**Your task:**
Write out the entire listing below exactly as it appears, minus any pictures.

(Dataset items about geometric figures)
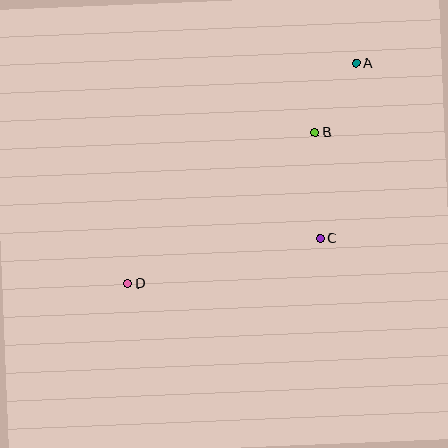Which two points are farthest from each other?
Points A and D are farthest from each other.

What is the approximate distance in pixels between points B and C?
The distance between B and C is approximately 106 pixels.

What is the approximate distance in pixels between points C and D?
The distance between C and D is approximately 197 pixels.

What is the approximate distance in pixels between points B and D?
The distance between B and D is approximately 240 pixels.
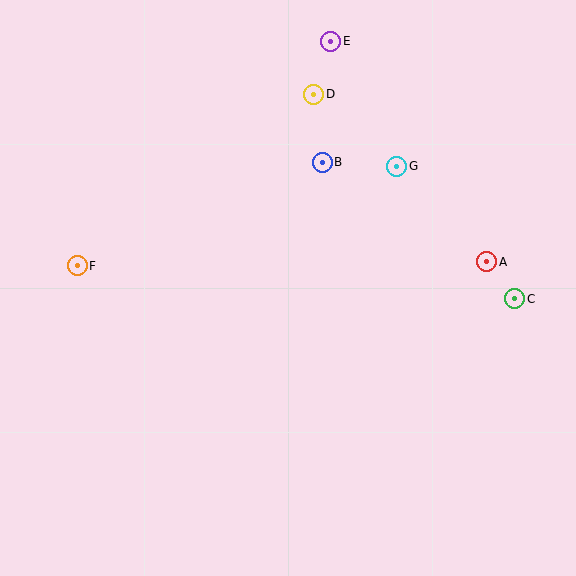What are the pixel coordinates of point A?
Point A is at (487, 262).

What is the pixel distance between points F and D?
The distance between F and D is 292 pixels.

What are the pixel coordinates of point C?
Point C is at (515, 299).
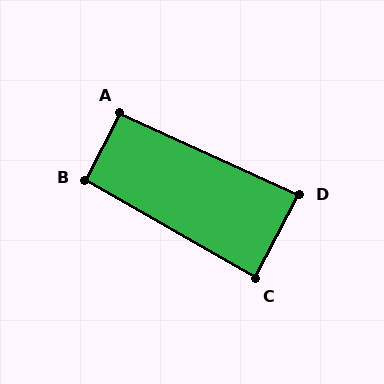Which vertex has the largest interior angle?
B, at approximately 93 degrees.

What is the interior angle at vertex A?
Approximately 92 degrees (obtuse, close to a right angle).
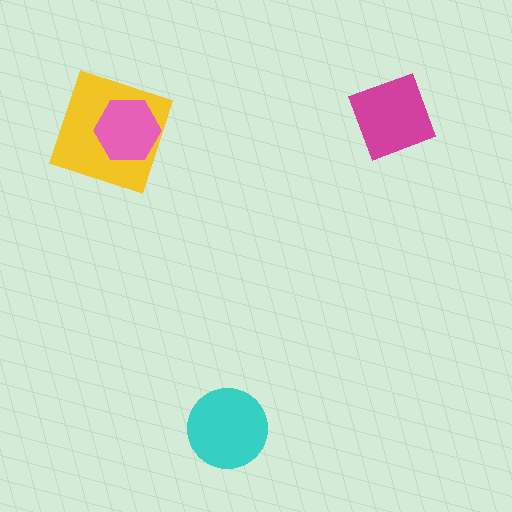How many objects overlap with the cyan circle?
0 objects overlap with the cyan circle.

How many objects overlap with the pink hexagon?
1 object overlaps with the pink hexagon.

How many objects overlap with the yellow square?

**Response:**
Which two points are farthest from each other?
Points A and D are farthest from each other.

What is the approximate distance in pixels between points B and C?
The distance between B and C is approximately 106 pixels.

What is the approximate distance in pixels between points C and D?
The distance between C and D is approximately 197 pixels.

What is the approximate distance in pixels between points B and D?
The distance between B and D is approximately 240 pixels.
What are the pixel coordinates of point A?
Point A is at (487, 262).

What is the pixel distance between points F and D?
The distance between F and D is 292 pixels.

What are the pixel coordinates of point C?
Point C is at (515, 299).
Which vertex has the largest interior angle?
B, at approximately 93 degrees.

What is the interior angle at vertex A?
Approximately 92 degrees (obtuse, close to a right angle).
How many objects overlap with the cyan circle?
0 objects overlap with the cyan circle.

How many objects overlap with the pink hexagon?
1 object overlaps with the pink hexagon.

How many objects overlap with the yellow square?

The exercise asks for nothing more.